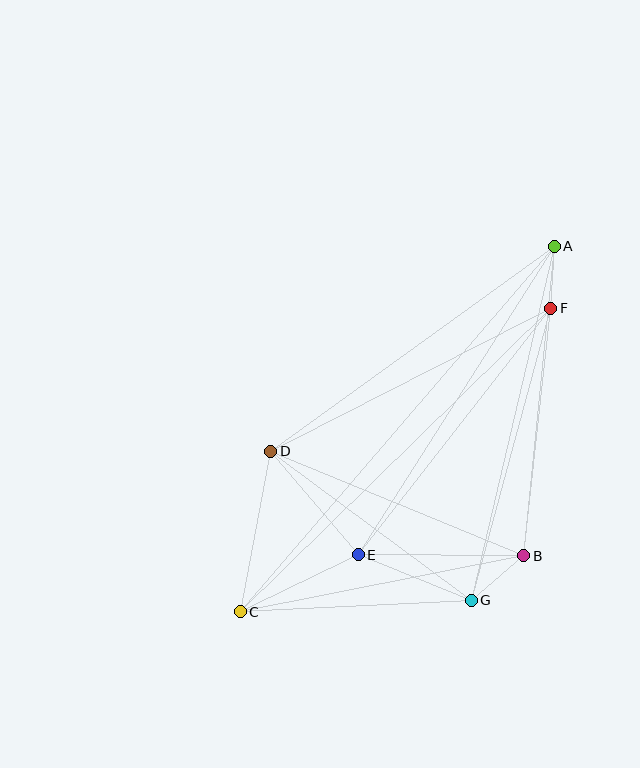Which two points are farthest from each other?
Points A and C are farthest from each other.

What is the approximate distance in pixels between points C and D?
The distance between C and D is approximately 164 pixels.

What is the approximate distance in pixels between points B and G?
The distance between B and G is approximately 69 pixels.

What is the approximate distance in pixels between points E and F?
The distance between E and F is approximately 312 pixels.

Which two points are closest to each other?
Points A and F are closest to each other.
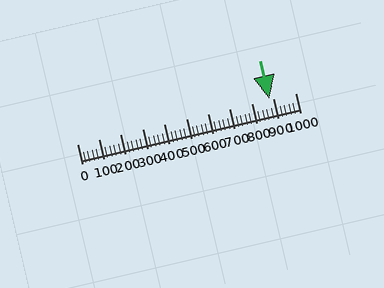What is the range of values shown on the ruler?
The ruler shows values from 0 to 1000.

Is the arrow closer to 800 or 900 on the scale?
The arrow is closer to 900.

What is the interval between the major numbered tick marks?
The major tick marks are spaced 100 units apart.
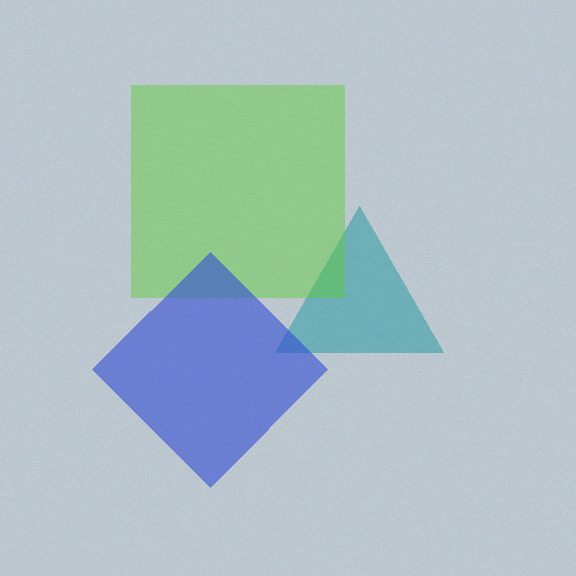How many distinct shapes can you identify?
There are 3 distinct shapes: a teal triangle, a lime square, a blue diamond.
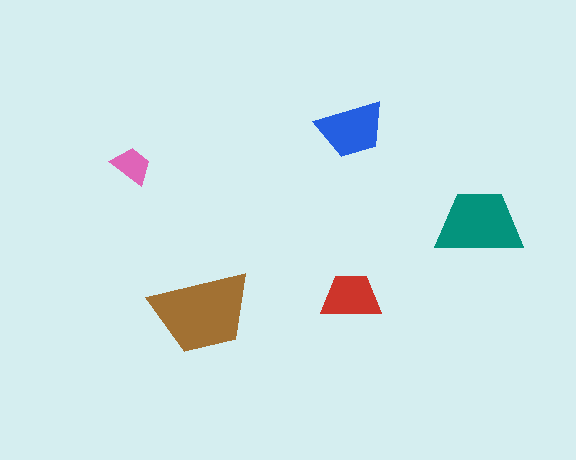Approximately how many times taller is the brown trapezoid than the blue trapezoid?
About 1.5 times taller.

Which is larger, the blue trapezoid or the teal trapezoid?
The teal one.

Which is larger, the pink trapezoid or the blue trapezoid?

GIVEN REQUEST – Transcribe each entry precisely as given, leaving the pictures out.

FINISHED ANSWER –
Which two points are farthest from each other?
Points A and C are farthest from each other.

What is the approximate distance in pixels between points C and D?
The distance between C and D is approximately 164 pixels.

What is the approximate distance in pixels between points B and G?
The distance between B and G is approximately 69 pixels.

What is the approximate distance in pixels between points E and F?
The distance between E and F is approximately 312 pixels.

Which two points are closest to each other?
Points A and F are closest to each other.
What is the range of values shown on the ruler?
The ruler shows values from 0 to 1000.

Is the arrow closer to 800 or 900 on the scale?
The arrow is closer to 900.

What is the interval between the major numbered tick marks?
The major tick marks are spaced 100 units apart.
How many distinct shapes can you identify?
There are 3 distinct shapes: a teal triangle, a lime square, a blue diamond.
Approximately how many times taller is the brown trapezoid than the blue trapezoid?
About 1.5 times taller.

Which is larger, the blue trapezoid or the teal trapezoid?
The teal one.

Which is larger, the pink trapezoid or the blue trapezoid?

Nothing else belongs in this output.